Work instructions: Among the entries below, copy only the span from the line containing "Which object is" through the line containing "What is the". Do so exactly, and skip the pictures.

:: Items

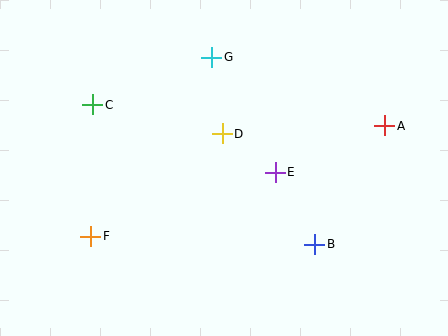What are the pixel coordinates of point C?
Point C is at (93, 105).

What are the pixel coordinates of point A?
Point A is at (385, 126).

::::
:: Items

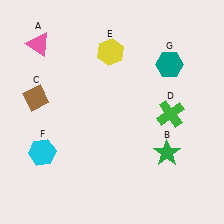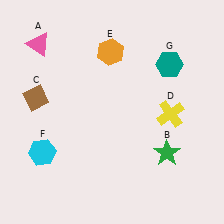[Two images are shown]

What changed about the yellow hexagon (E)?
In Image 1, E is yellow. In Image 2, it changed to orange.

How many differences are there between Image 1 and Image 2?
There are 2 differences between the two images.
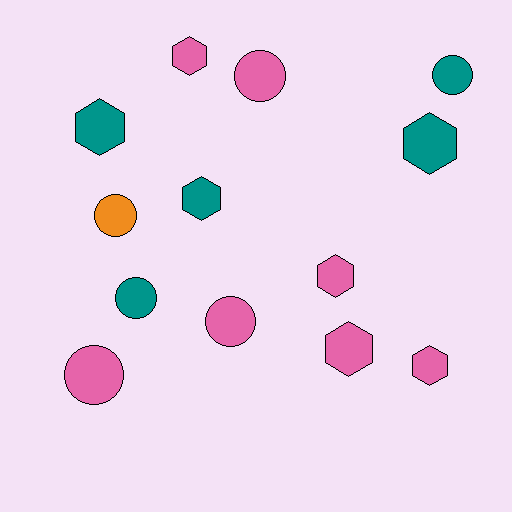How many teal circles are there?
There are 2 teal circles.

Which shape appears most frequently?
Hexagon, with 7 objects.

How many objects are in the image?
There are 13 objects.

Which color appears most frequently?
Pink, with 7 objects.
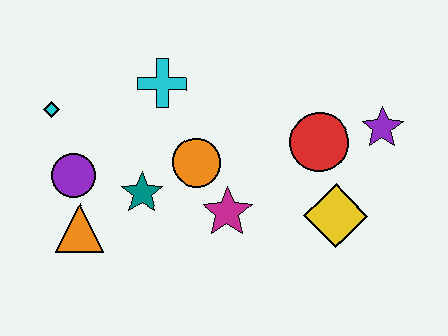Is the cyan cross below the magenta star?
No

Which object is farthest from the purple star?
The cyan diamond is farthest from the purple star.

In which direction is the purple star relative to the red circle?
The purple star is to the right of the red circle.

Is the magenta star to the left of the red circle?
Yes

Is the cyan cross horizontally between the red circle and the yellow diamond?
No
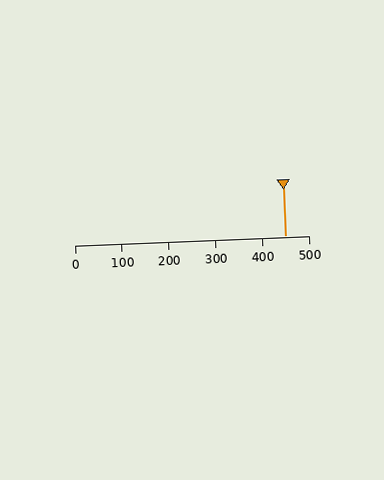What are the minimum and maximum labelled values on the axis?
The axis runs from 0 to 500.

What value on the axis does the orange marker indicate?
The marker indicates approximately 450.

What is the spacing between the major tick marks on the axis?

::::

Completed exercise:
Which object is farthest from the purple star?
The cyan diamond is farthest from the purple star.

In which direction is the purple star relative to the red circle?
The purple star is to the right of the red circle.

Is the magenta star to the left of the red circle?
Yes

Is the cyan cross horizontally between the red circle and the yellow diamond?
No
What are the minimum and maximum labelled values on the axis?
The axis runs from 0 to 500.

What value on the axis does the orange marker indicate?
The marker indicates approximately 450.

What is the spacing between the major tick marks on the axis?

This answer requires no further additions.